Drop the images; return everything else in the listing below exactly.

- LISTED RECORDS
+-------+
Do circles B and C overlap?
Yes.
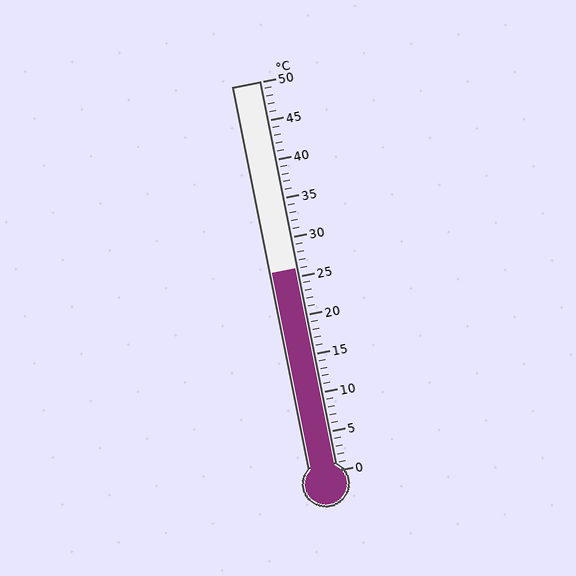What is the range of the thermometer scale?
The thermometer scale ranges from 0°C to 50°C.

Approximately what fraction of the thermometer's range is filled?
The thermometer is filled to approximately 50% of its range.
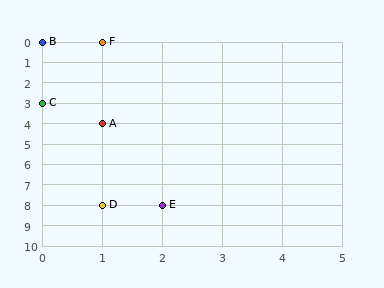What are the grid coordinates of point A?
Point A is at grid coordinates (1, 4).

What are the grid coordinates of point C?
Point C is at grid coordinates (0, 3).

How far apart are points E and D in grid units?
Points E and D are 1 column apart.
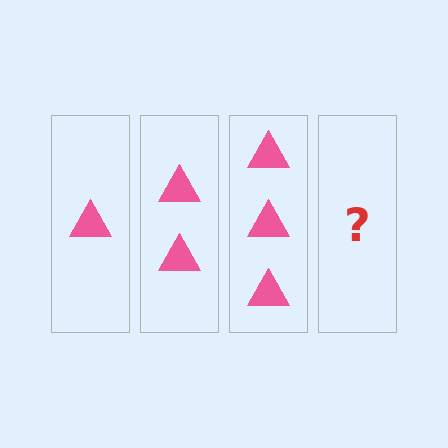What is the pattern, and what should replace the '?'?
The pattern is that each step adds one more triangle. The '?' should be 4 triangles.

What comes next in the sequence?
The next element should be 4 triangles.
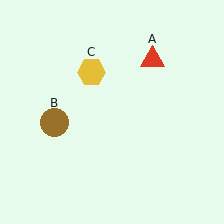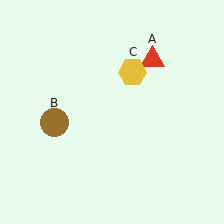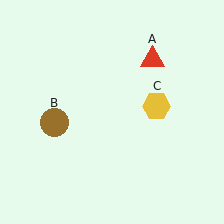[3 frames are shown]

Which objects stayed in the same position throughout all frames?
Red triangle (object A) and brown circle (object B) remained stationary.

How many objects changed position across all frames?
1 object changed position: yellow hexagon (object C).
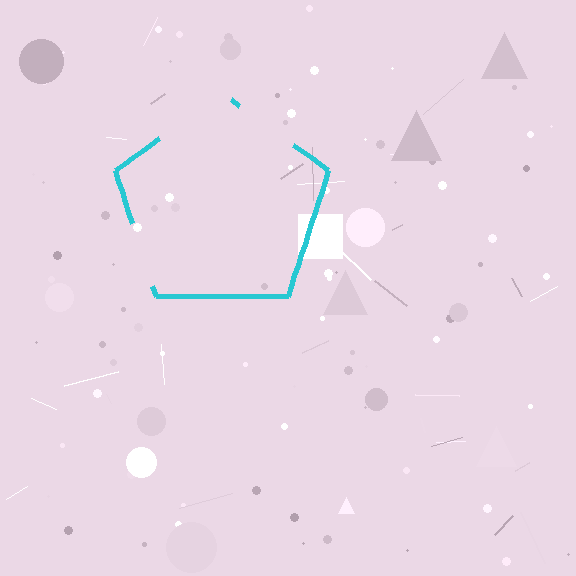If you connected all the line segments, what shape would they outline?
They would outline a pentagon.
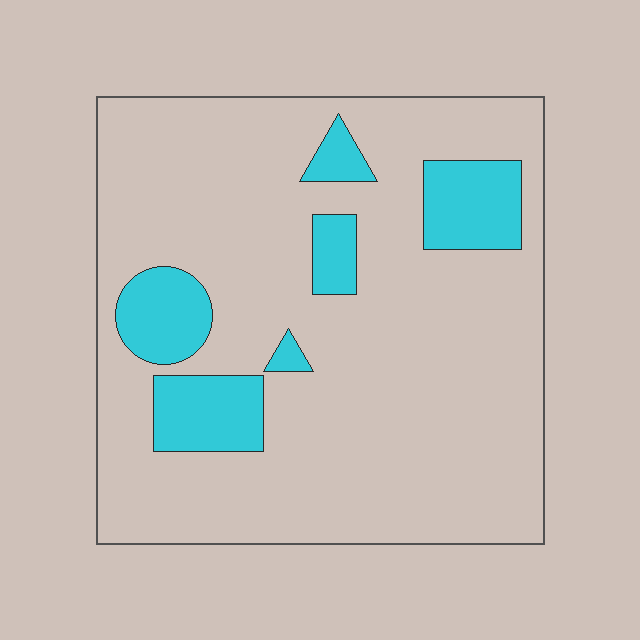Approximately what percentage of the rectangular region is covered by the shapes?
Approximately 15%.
+-------+
- IN RESPONSE
Do circles B and C overlap?
Yes.
What is the range of the thermometer scale?
The thermometer scale ranges from 0°C to 50°C.

Approximately what fraction of the thermometer's range is filled?
The thermometer is filled to approximately 50% of its range.
What are the grid coordinates of point A?
Point A is at grid coordinates (1, 4).

What are the grid coordinates of point C?
Point C is at grid coordinates (0, 3).

How far apart are points E and D in grid units?
Points E and D are 1 column apart.
What is the pattern, and what should replace the '?'?
The pattern is that each step adds one more triangle. The '?' should be 4 triangles.

What comes next in the sequence?
The next element should be 4 triangles.
[3 frames are shown]

Which objects stayed in the same position throughout all frames?
Red triangle (object A) and brown circle (object B) remained stationary.

How many objects changed position across all frames?
1 object changed position: yellow hexagon (object C).
If you connected all the line segments, what shape would they outline?
They would outline a pentagon.
Approximately what percentage of the rectangular region is covered by the shapes?
Approximately 15%.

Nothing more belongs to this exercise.